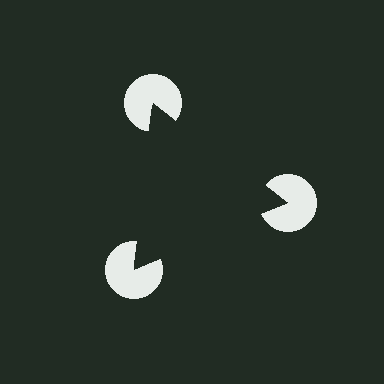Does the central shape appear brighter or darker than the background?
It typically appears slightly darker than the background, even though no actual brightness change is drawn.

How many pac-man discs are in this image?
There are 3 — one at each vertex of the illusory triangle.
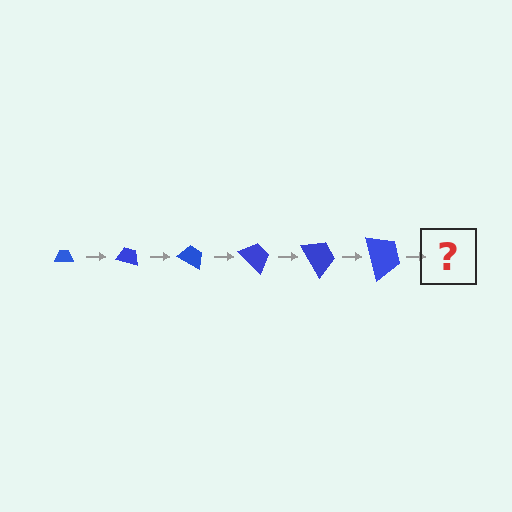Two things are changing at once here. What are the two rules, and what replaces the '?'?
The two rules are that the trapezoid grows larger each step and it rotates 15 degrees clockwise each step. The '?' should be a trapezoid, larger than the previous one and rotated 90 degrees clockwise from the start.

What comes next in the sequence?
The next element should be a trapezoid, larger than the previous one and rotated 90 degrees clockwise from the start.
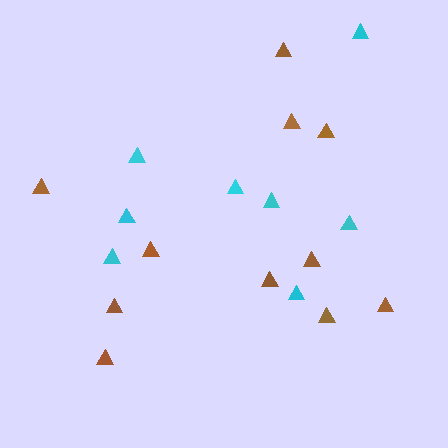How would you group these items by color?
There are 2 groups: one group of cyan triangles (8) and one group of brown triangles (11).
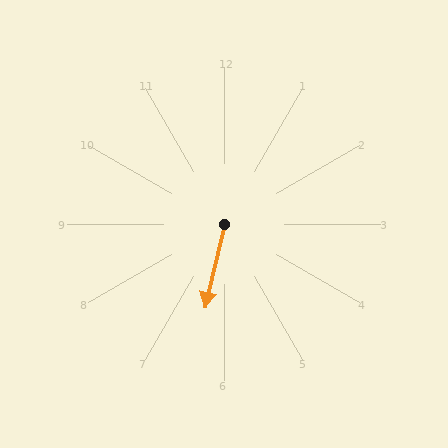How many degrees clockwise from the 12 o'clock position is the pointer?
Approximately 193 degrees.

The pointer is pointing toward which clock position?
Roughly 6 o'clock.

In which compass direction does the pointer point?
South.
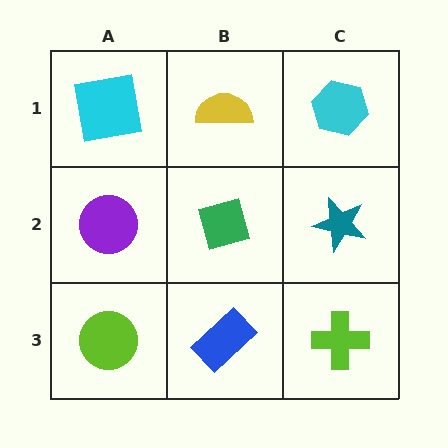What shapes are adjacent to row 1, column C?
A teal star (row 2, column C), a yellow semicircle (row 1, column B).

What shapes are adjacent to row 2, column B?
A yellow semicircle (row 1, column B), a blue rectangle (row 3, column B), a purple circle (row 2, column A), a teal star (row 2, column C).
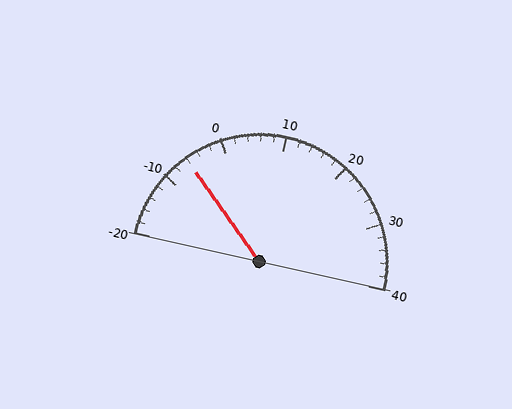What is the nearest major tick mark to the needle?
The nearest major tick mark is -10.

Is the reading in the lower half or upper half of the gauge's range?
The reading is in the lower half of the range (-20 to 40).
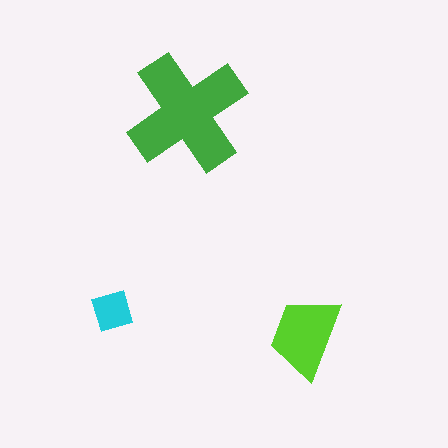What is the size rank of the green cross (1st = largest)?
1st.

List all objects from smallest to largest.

### WHAT THIS TASK INVOLVES:
Leave the pictures out and reproduce each record exactly as written.

### ANSWER TO THIS TASK:
Does the central shape appear brighter or darker than the background?
It typically appears slightly darker than the background, even though no actual brightness change is drawn.

How many pac-man discs are in this image?
There are 3 — one at each vertex of the illusory triangle.
Two things are changing at once here. What are the two rules, and what replaces the '?'?
The two rules are that the trapezoid grows larger each step and it rotates 15 degrees clockwise each step. The '?' should be a trapezoid, larger than the previous one and rotated 90 degrees clockwise from the start.

What comes next in the sequence?
The next element should be a trapezoid, larger than the previous one and rotated 90 degrees clockwise from the start.
How would you group these items by color?
There are 2 groups: one group of cyan triangles (8) and one group of brown triangles (11).
How many degrees clockwise from the 12 o'clock position is the pointer?
Approximately 193 degrees.

The pointer is pointing toward which clock position?
Roughly 6 o'clock.

In which compass direction does the pointer point?
South.
What shapes are adjacent to row 1, column C?
A teal star (row 2, column C), a yellow semicircle (row 1, column B).

What shapes are adjacent to row 2, column B?
A yellow semicircle (row 1, column B), a blue rectangle (row 3, column B), a purple circle (row 2, column A), a teal star (row 2, column C).
What is the nearest major tick mark to the needle?
The nearest major tick mark is -10.

Is the reading in the lower half or upper half of the gauge's range?
The reading is in the lower half of the range (-20 to 40).
What is the size rank of the green cross (1st = largest)?
1st.

List all objects from smallest to largest.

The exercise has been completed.